* GOAL: Below are records. Transcribe exactly the lines from the one that contains "Is the blue" through the last line, leaving any pictures out.

* DATA FOR THIS TASK:
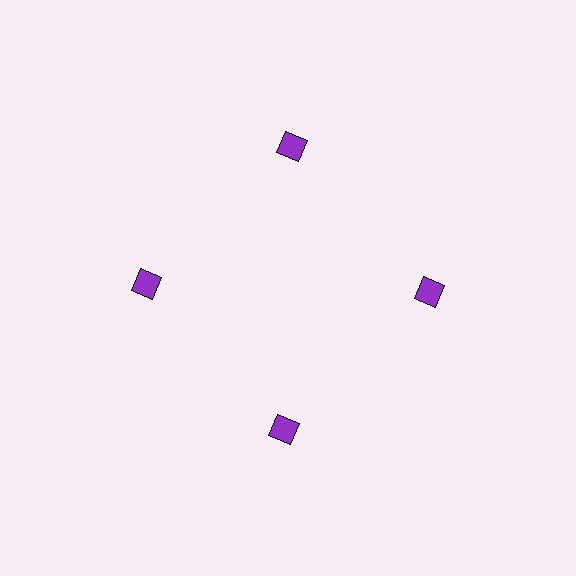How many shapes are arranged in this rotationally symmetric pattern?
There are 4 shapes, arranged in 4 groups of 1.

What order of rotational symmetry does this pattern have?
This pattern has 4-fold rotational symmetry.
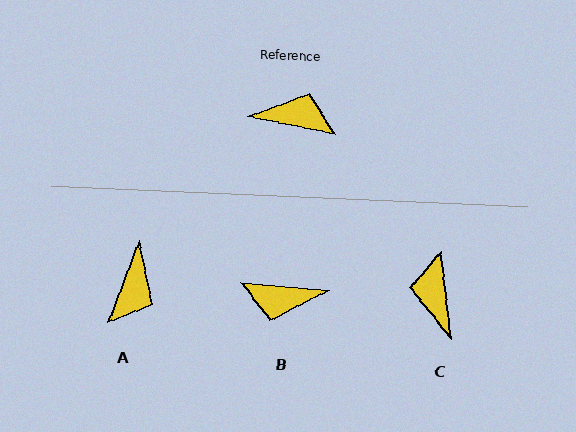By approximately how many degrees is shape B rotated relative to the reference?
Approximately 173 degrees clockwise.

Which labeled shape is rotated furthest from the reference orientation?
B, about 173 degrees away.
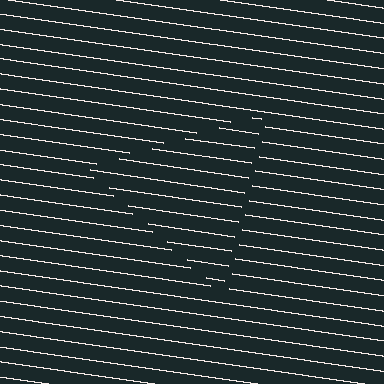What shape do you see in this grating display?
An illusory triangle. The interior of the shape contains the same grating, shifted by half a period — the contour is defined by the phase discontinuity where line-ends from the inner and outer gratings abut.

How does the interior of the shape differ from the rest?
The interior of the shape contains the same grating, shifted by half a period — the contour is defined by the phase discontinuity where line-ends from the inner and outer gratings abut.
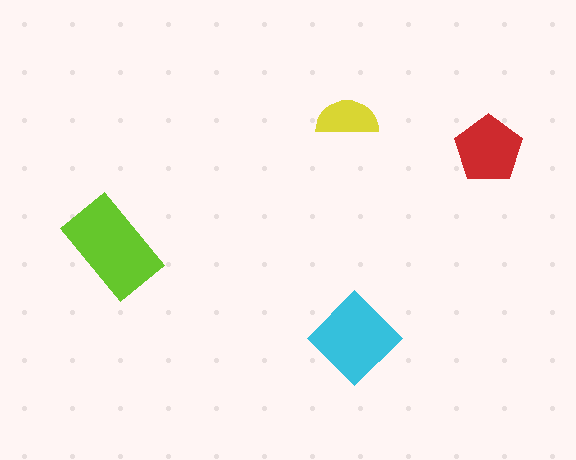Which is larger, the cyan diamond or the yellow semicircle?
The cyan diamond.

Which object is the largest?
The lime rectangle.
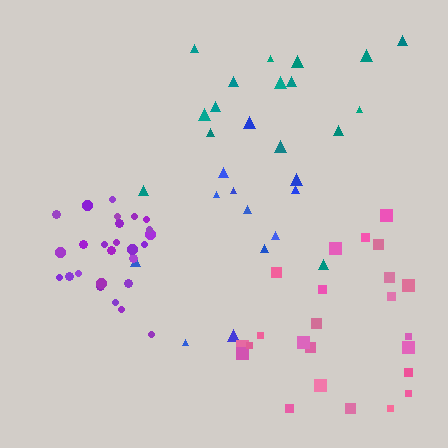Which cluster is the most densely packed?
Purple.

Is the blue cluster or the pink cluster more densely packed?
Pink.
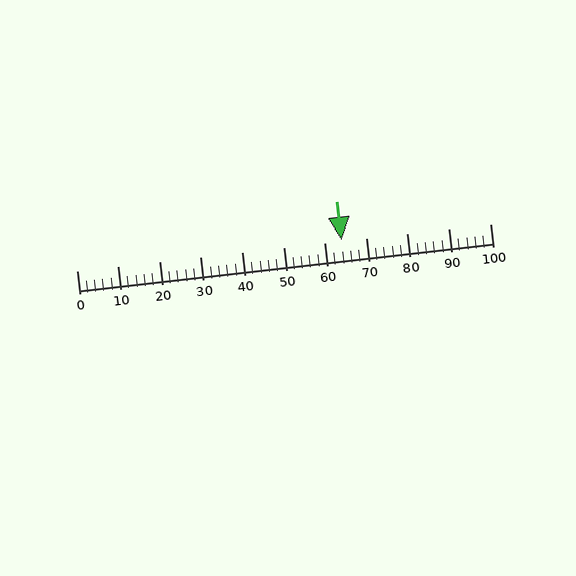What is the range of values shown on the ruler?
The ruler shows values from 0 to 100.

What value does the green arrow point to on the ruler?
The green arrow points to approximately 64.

* COMPLETE ANSWER:
Is the blue cluster or the pink cluster more densely packed?
Pink.
What is the range of values shown on the ruler?
The ruler shows values from 0 to 100.

What value does the green arrow point to on the ruler?
The green arrow points to approximately 64.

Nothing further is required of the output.